§ Task prompt
Quote the records below in full, exactly as given, with the images taken out.

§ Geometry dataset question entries
□ □ □ □ □ □ □
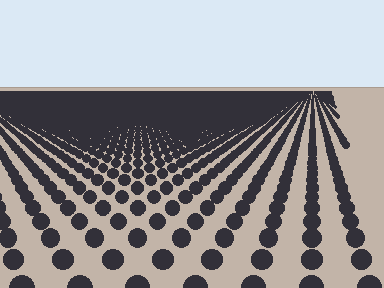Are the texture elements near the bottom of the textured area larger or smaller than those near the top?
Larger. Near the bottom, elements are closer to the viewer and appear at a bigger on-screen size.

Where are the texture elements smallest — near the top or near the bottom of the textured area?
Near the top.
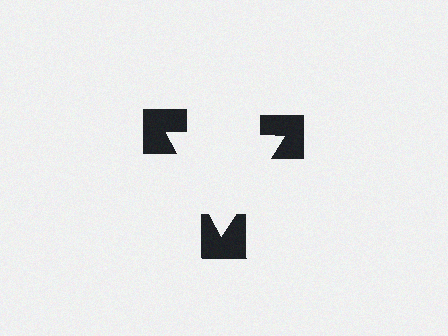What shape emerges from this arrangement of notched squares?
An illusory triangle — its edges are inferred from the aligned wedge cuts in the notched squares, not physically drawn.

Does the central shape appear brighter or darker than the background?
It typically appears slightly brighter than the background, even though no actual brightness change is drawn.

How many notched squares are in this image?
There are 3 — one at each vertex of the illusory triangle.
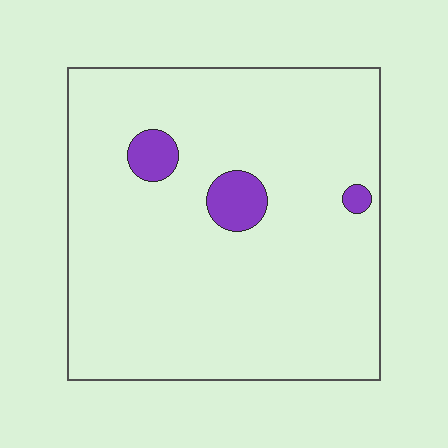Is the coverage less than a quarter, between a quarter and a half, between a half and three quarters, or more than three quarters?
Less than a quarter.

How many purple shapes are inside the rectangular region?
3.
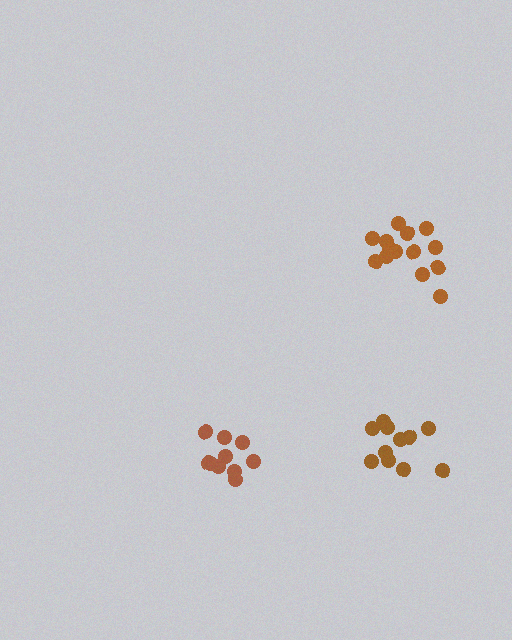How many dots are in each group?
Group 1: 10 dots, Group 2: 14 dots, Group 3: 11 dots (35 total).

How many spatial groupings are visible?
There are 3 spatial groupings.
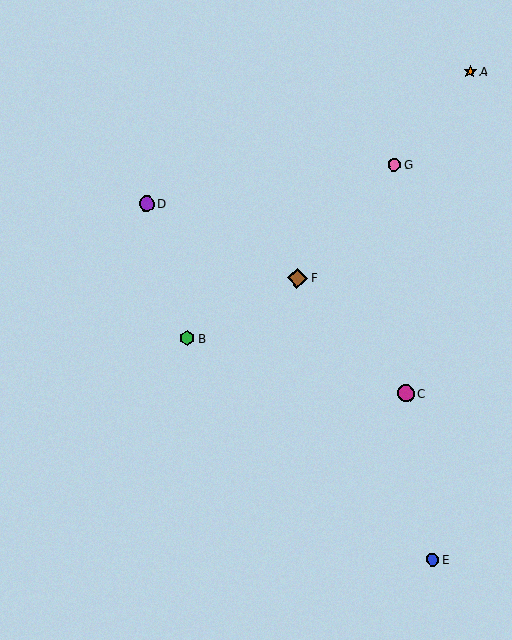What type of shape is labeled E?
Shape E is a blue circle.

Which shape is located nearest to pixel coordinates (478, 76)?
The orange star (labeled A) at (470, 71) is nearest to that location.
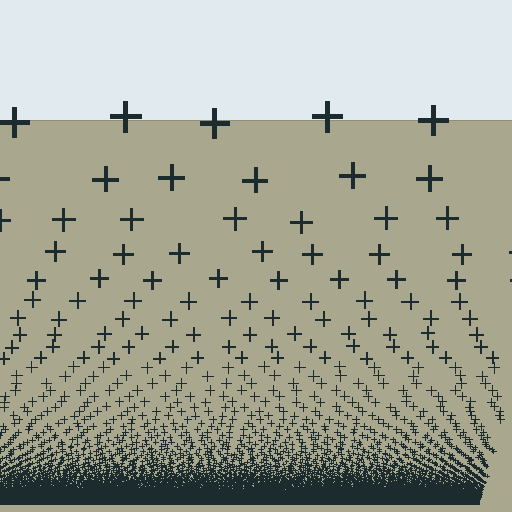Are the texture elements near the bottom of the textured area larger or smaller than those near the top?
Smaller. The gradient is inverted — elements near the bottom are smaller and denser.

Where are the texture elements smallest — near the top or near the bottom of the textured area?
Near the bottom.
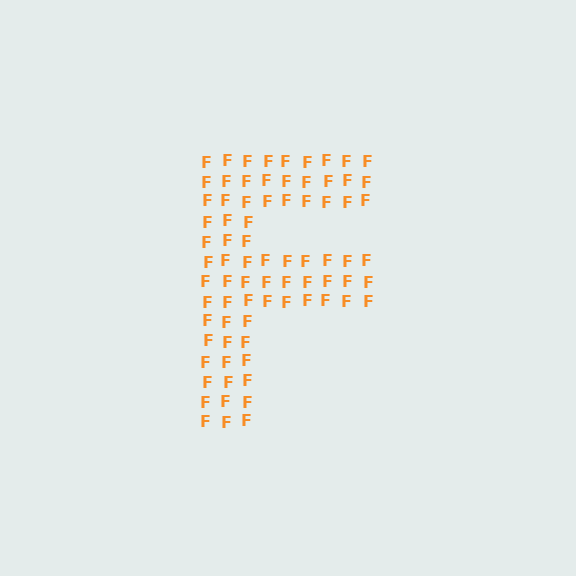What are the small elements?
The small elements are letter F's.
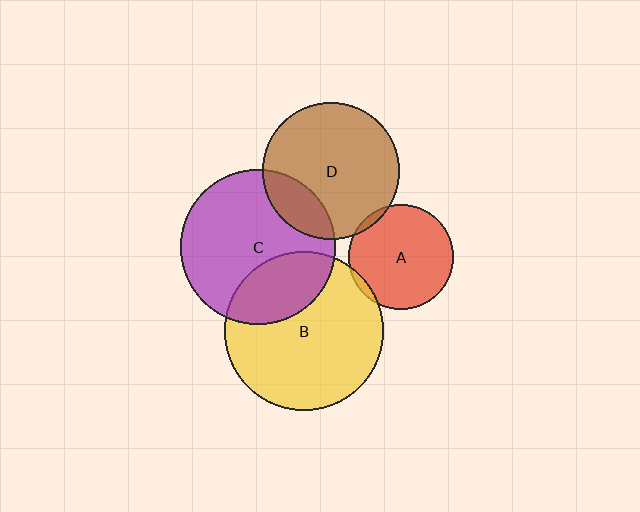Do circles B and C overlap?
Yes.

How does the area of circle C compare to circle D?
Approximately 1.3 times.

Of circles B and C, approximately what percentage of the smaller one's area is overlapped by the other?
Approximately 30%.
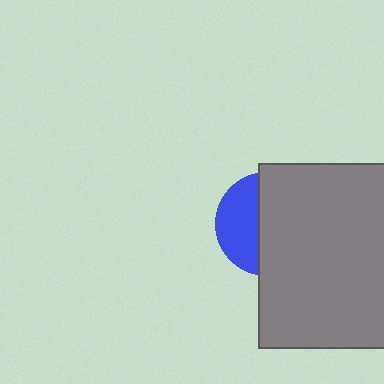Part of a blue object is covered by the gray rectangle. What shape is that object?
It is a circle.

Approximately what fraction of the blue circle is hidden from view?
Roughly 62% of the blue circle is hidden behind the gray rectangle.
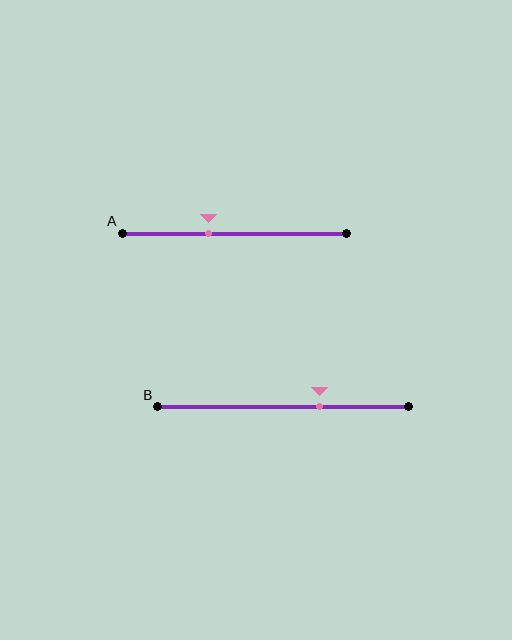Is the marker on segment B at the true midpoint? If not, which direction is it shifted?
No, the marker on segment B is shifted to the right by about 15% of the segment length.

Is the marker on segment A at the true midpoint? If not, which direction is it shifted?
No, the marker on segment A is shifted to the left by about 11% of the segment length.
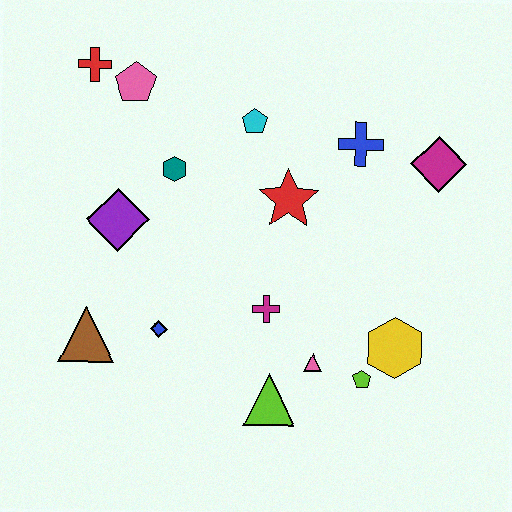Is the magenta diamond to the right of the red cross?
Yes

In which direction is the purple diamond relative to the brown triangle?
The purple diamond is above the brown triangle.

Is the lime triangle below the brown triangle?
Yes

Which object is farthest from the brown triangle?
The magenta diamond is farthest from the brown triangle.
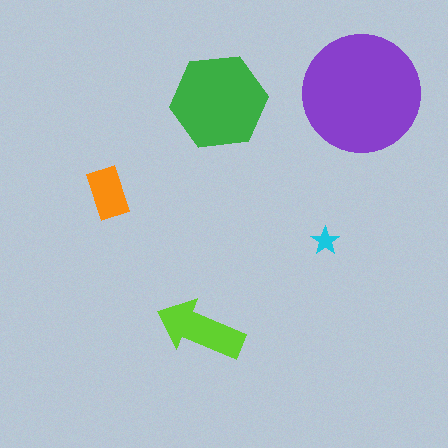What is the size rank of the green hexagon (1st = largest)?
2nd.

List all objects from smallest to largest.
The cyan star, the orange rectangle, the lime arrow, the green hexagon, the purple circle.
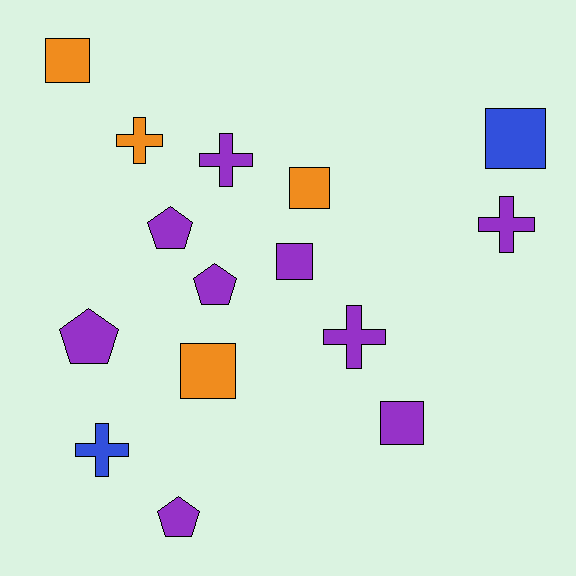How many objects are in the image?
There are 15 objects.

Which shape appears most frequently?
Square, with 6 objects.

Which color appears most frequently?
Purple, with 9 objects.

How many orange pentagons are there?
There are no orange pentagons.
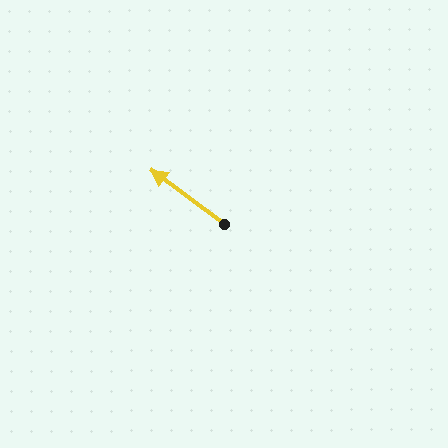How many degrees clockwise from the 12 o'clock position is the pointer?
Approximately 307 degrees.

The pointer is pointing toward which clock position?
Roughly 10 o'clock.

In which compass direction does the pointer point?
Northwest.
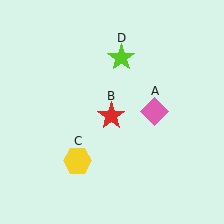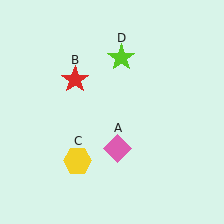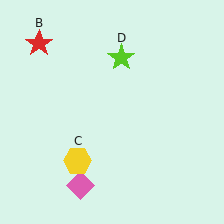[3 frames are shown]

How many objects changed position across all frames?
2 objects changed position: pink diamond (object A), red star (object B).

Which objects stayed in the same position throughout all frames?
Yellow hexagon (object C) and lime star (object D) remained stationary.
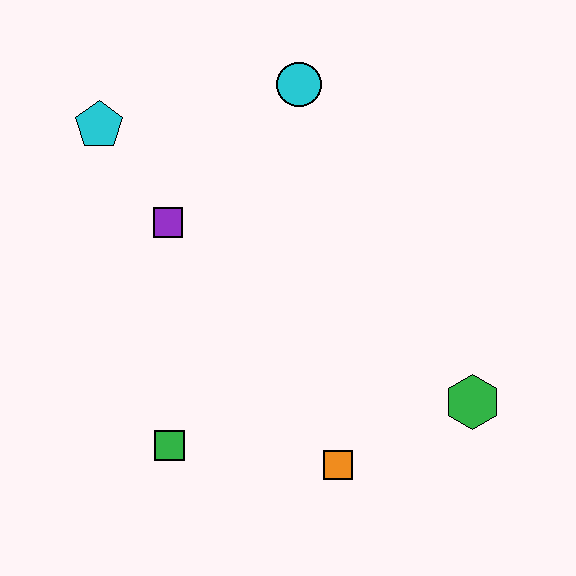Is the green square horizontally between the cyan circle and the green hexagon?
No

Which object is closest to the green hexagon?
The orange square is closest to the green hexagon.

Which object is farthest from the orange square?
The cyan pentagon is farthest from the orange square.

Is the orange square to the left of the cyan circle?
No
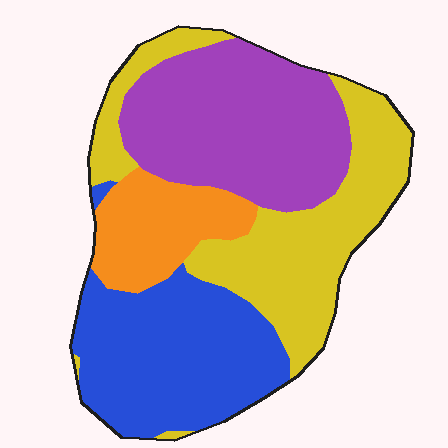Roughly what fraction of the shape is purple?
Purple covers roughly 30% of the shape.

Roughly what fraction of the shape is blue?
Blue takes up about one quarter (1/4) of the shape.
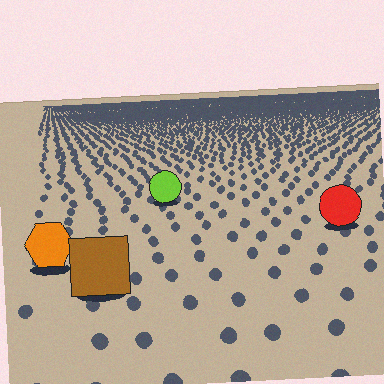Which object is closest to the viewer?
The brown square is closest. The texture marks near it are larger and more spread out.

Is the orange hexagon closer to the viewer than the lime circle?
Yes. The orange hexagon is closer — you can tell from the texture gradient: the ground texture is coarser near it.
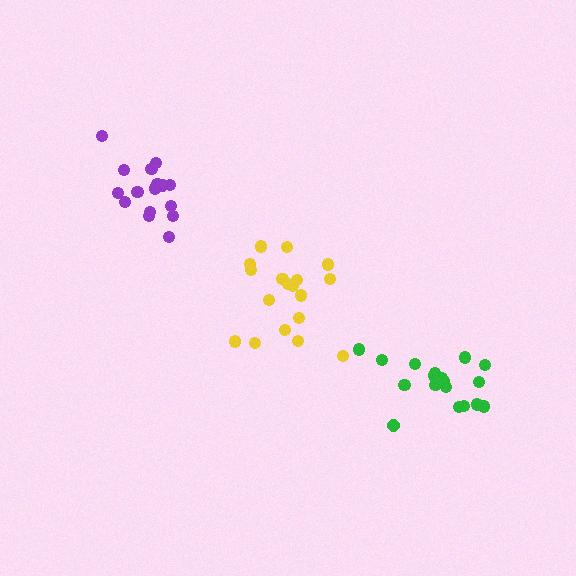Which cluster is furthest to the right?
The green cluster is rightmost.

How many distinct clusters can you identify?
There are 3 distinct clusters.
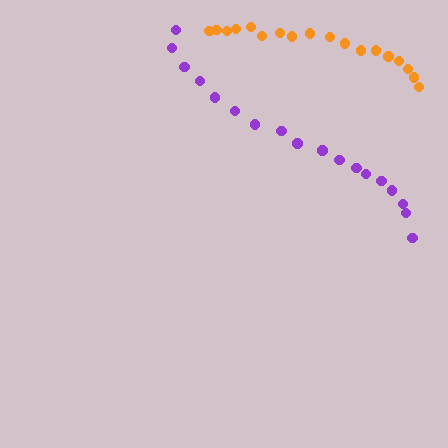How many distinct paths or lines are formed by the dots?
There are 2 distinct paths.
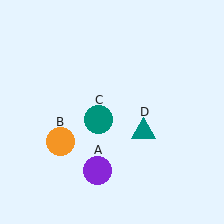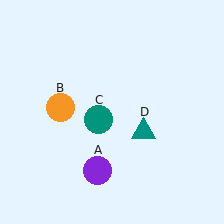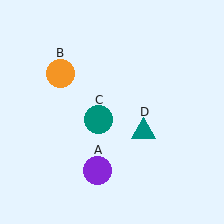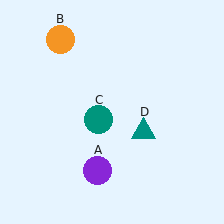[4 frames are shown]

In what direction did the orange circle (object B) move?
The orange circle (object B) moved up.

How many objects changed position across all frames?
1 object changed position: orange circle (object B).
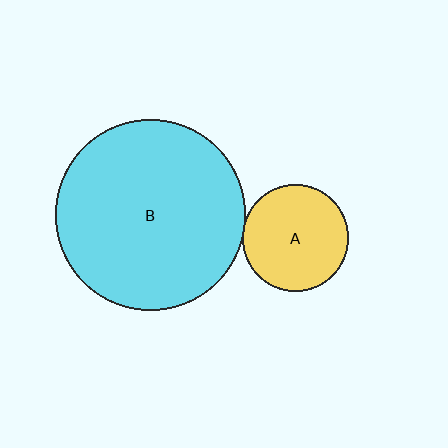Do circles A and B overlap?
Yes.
□ □ □ □ □ □ □
§ Exercise result
Are the texture elements near the bottom of the textured area larger or smaller than those near the top?
Larger. Near the bottom, elements are closer to the viewer and appear at a bigger on-screen size.

Where are the texture elements smallest — near the top or near the bottom of the textured area?
Near the top.
What shape emerges from this arrangement of notched squares?
An illusory triangle — its edges are inferred from the aligned wedge cuts in the notched squares, not physically drawn.

Does the central shape appear brighter or darker than the background?
It typically appears slightly brighter than the background, even though no actual brightness change is drawn.

How many notched squares are in this image?
There are 3 — one at each vertex of the illusory triangle.
Is the coverage less than a quarter, between a quarter and a half, between a half and three quarters, or more than three quarters?
Less than a quarter.

How many purple shapes are inside the rectangular region?
3.
How many dots are in each group?
Group 1: 10 dots, Group 2: 14 dots, Group 3: 11 dots (35 total).

How many spatial groupings are visible?
There are 3 spatial groupings.
What type of shape is labeled E?
Shape E is a blue circle.

Which shape is located nearest to pixel coordinates (478, 76)?
The orange star (labeled A) at (470, 71) is nearest to that location.
Are the texture elements near the bottom of the textured area larger or smaller than those near the top?
Smaller. The gradient is inverted — elements near the bottom are smaller and denser.

Where are the texture elements smallest — near the top or near the bottom of the textured area?
Near the bottom.
What are the small elements?
The small elements are letter F's.
Do circles B and C overlap?
Yes.

How does the area of circle C compare to circle D?
Approximately 1.3 times.

Of circles B and C, approximately what percentage of the smaller one's area is overlapped by the other?
Approximately 30%.
Part of a blue object is covered by the gray rectangle. What shape is that object?
It is a circle.

Approximately what fraction of the blue circle is hidden from view?
Roughly 62% of the blue circle is hidden behind the gray rectangle.
Is the marker on segment B at the true midpoint? If not, which direction is it shifted?
No, the marker on segment B is shifted to the right by about 15% of the segment length.

Is the marker on segment A at the true midpoint? If not, which direction is it shifted?
No, the marker on segment A is shifted to the left by about 11% of the segment length.
Is the magenta diamond to the right of the red cross?
Yes

In which direction is the purple diamond relative to the brown triangle?
The purple diamond is above the brown triangle.

Is the lime triangle below the brown triangle?
Yes

Which object is farthest from the brown triangle?
The magenta diamond is farthest from the brown triangle.
What is the size rank of the green hexagon (1st = largest)?
2nd.

List all objects from smallest to largest.
The cyan star, the orange rectangle, the lime arrow, the green hexagon, the purple circle.
How many objects are in the image?
There are 15 objects.

Which shape appears most frequently?
Square, with 6 objects.

Which color appears most frequently?
Purple, with 9 objects.

How many orange pentagons are there?
There are no orange pentagons.
How many degrees clockwise from the 12 o'clock position is the pointer?
Approximately 307 degrees.

The pointer is pointing toward which clock position?
Roughly 10 o'clock.

In which compass direction does the pointer point?
Northwest.
[3 frames are shown]

How many objects changed position across all frames?
2 objects changed position: pink diamond (object A), red star (object B).

Which objects stayed in the same position throughout all frames?
Yellow hexagon (object C) and lime star (object D) remained stationary.
Is the green square horizontally between the cyan circle and the green hexagon?
No

Which object is closest to the green hexagon?
The orange square is closest to the green hexagon.

Which object is farthest from the orange square?
The cyan pentagon is farthest from the orange square.

Is the orange square to the left of the cyan circle?
No
Roughly what fraction of the shape is purple?
Purple covers roughly 30% of the shape.

Roughly what fraction of the shape is blue?
Blue takes up about one quarter (1/4) of the shape.
Which object is closest to the viewer?
The brown square is closest. The texture marks near it are larger and more spread out.

Is the orange hexagon closer to the viewer than the lime circle?
Yes. The orange hexagon is closer — you can tell from the texture gradient: the ground texture is coarser near it.
Which cluster is furthest to the right?
The green cluster is rightmost.

How many distinct clusters can you identify?
There are 3 distinct clusters.
How many distinct paths or lines are formed by the dots?
There are 2 distinct paths.
[4 frames are shown]

In what direction did the orange circle (object B) move?
The orange circle (object B) moved up.

How many objects changed position across all frames?
1 object changed position: orange circle (object B).
Do circles A and B overlap?
Yes.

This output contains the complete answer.